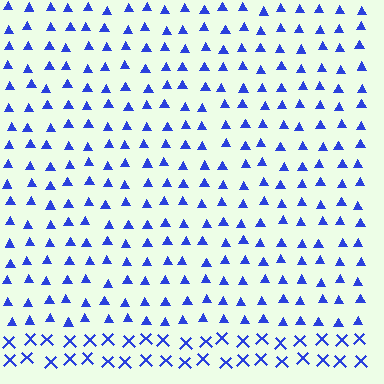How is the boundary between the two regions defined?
The boundary is defined by a change in element shape: triangles inside vs. X marks outside. All elements share the same color and spacing.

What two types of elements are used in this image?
The image uses triangles inside the rectangle region and X marks outside it.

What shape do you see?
I see a rectangle.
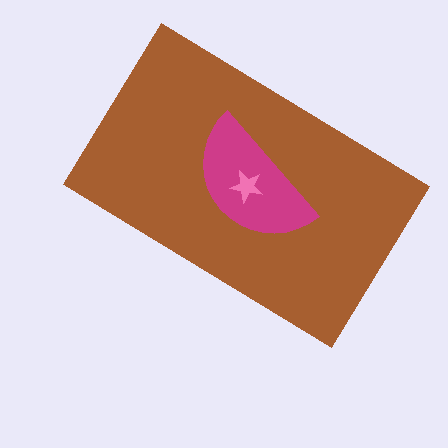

· · · · ·

_Do this_. Skip the pictures; extract only the lines from the line with "What two types" through the final line of the material, exactly as they appear.

_Complete response_.
What two types of elements are used in this image?
The image uses triangles inside the rectangle region and X marks outside it.

What shape do you see?
I see a rectangle.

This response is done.